→ **TASK**: Omit all images. Transcribe the rest of the material below exactly.

→ **MATERIAL FOR THIS EXERCISE**:
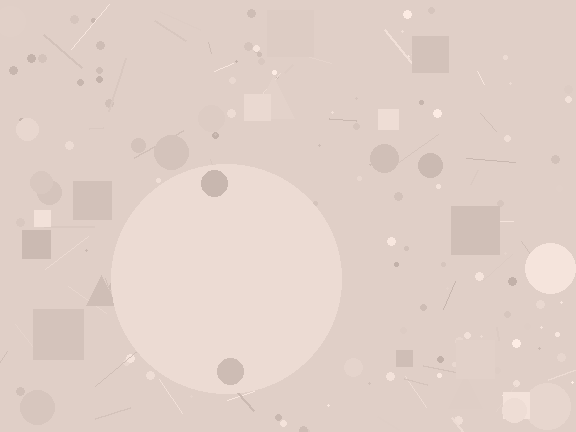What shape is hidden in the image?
A circle is hidden in the image.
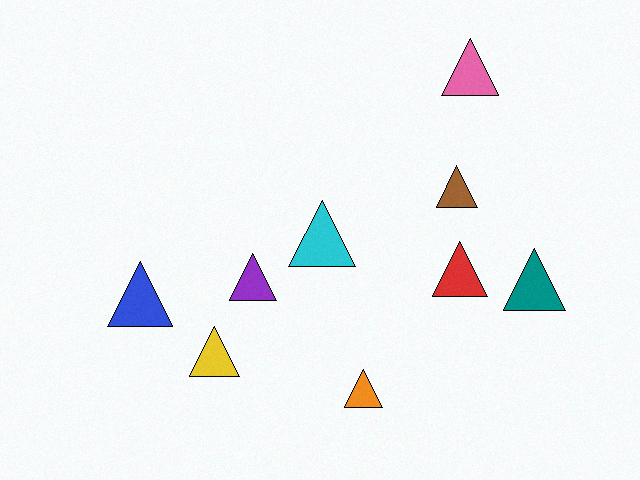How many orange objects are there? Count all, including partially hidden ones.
There is 1 orange object.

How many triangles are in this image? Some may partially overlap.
There are 9 triangles.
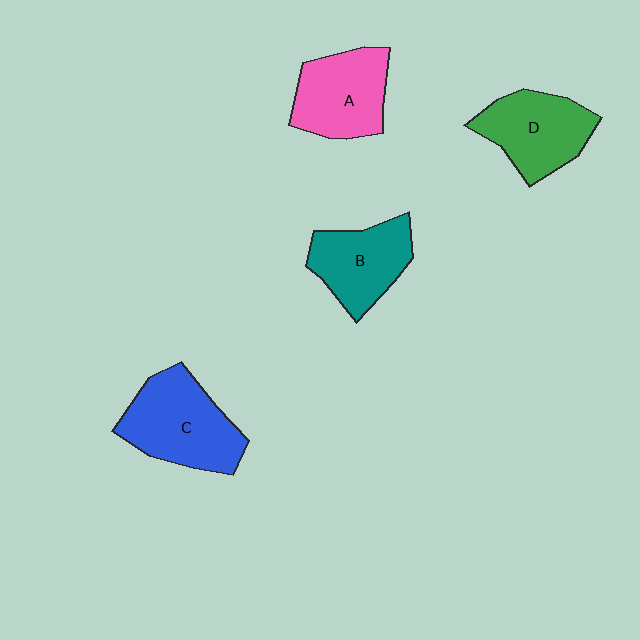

→ **IN RESPONSE**:
What shape is hidden in the image?
A circle is hidden in the image.
How many orange objects are there? Count all, including partially hidden ones.
There is 1 orange object.

How many triangles are in this image? Some may partially overlap.
There are 9 triangles.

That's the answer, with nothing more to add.